Excerpt from a dataset:
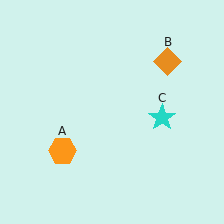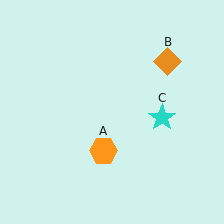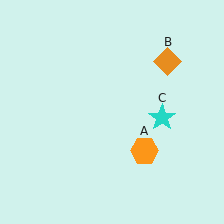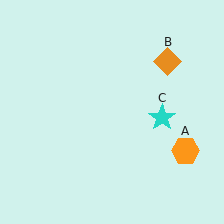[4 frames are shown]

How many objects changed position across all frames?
1 object changed position: orange hexagon (object A).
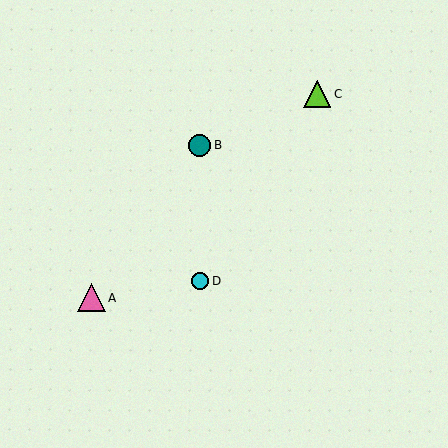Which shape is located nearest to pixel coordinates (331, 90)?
The lime triangle (labeled C) at (318, 95) is nearest to that location.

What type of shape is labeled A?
Shape A is a pink triangle.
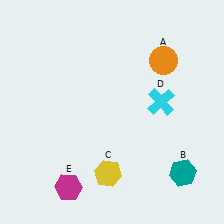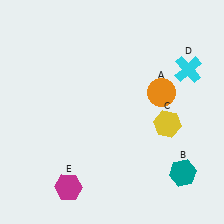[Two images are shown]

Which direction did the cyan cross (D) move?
The cyan cross (D) moved up and to the right.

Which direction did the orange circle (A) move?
The orange circle (A) moved down.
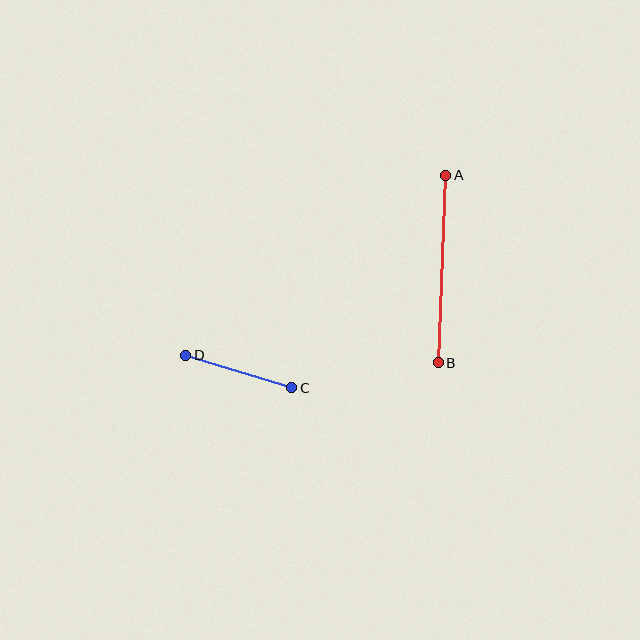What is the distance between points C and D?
The distance is approximately 111 pixels.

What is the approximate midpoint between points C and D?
The midpoint is at approximately (239, 372) pixels.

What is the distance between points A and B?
The distance is approximately 188 pixels.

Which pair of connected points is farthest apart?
Points A and B are farthest apart.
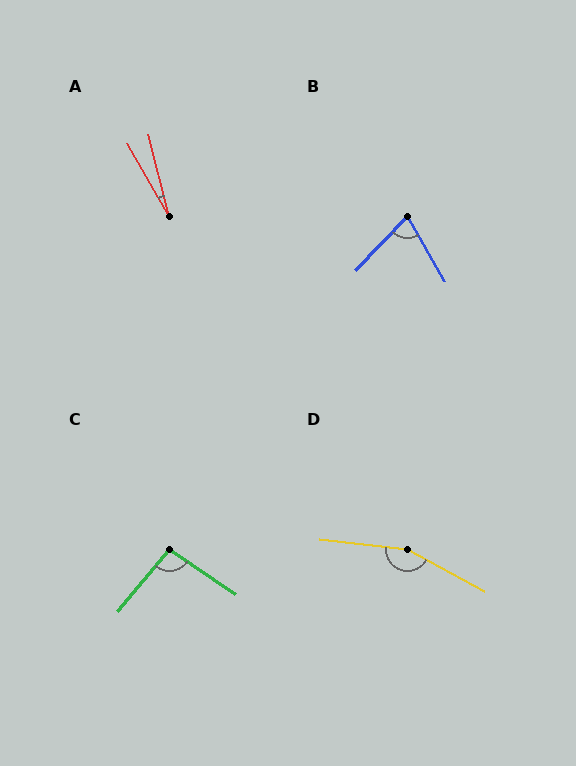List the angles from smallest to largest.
A (16°), B (73°), C (96°), D (158°).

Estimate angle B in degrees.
Approximately 73 degrees.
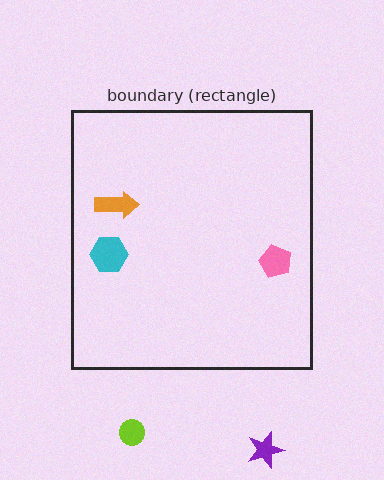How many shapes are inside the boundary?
3 inside, 2 outside.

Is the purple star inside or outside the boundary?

# [WHAT IS BEING ASKED]
Make an exact copy of the records shown above, without the pictures.

# [FINAL RESULT]
[4 frames are shown]

How many objects changed position across all frames?
1 object changed position: orange hexagon (object A).
Which shape is located nearest to pixel coordinates (331, 90)?
The lime triangle (labeled C) at (318, 95) is nearest to that location.

What type of shape is labeled A?
Shape A is a pink triangle.
[Two images are shown]

Which direction did the cyan cross (D) move?
The cyan cross (D) moved up and to the right.

Which direction did the orange circle (A) move?
The orange circle (A) moved down.
What is the distance between points C and D?
The distance is approximately 111 pixels.

What is the approximate midpoint between points C and D?
The midpoint is at approximately (239, 372) pixels.

What is the distance between points A and B?
The distance is approximately 188 pixels.

Which pair of connected points is farthest apart?
Points A and B are farthest apart.
List the angles from smallest to largest.
A (16°), B (73°), C (96°), D (158°).

Estimate angle B in degrees.
Approximately 73 degrees.
How many shapes are inside the boundary?
3 inside, 2 outside.

Is the purple star inside or outside the boundary?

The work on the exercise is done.